**PROVIDED DATA:**

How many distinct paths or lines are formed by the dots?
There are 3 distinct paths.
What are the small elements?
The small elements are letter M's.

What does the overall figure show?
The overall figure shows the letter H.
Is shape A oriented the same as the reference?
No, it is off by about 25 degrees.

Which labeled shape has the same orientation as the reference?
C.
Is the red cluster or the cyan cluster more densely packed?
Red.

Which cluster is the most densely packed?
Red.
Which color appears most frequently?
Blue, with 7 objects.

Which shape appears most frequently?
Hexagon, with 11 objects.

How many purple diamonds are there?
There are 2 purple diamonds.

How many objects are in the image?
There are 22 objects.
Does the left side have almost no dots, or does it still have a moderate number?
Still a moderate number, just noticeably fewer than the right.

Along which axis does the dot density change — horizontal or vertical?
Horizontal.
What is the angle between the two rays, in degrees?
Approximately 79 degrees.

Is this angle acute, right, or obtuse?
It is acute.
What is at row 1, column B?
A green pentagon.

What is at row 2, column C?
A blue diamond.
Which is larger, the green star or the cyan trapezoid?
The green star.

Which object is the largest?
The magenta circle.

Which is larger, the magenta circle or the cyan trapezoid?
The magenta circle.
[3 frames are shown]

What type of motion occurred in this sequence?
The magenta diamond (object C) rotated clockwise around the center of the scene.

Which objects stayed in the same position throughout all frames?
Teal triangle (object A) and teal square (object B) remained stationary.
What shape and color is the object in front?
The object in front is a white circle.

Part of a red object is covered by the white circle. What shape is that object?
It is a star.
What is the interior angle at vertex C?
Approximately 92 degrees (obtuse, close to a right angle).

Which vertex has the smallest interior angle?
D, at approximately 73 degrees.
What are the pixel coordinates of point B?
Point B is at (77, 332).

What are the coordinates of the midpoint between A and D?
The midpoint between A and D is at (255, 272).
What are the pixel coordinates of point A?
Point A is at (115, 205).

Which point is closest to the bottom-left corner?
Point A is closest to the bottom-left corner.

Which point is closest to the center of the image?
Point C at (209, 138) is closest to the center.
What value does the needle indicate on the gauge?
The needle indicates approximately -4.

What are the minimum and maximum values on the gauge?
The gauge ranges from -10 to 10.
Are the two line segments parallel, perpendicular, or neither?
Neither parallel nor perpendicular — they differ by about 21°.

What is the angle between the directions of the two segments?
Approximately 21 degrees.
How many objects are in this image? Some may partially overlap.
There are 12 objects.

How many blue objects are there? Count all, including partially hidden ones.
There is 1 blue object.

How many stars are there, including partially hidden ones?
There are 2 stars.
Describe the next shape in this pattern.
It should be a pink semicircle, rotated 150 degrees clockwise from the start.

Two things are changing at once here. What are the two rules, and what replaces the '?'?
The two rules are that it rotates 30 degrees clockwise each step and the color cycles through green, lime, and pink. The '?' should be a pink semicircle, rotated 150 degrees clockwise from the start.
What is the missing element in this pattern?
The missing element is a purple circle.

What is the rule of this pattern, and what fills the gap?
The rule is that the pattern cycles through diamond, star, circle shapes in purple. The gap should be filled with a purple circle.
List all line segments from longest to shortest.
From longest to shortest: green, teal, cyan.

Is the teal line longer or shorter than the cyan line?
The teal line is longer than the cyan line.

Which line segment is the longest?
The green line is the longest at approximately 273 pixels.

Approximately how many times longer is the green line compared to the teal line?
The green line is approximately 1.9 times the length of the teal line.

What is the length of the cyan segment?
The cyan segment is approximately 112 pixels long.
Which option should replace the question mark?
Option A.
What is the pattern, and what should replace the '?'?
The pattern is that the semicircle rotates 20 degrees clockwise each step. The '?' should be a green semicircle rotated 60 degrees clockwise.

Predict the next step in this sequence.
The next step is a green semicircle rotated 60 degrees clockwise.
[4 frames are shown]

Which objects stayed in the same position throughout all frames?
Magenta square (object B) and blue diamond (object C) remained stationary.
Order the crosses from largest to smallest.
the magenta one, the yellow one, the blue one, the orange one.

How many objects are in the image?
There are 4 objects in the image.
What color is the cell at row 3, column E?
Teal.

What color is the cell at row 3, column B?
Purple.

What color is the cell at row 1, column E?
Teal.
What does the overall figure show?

**TASK DESCRIPTION:** From the listing above, copy out each line where the word "shown" appears.

**RESPONSE:**
[3 frames are shown]
[4 frames are shown]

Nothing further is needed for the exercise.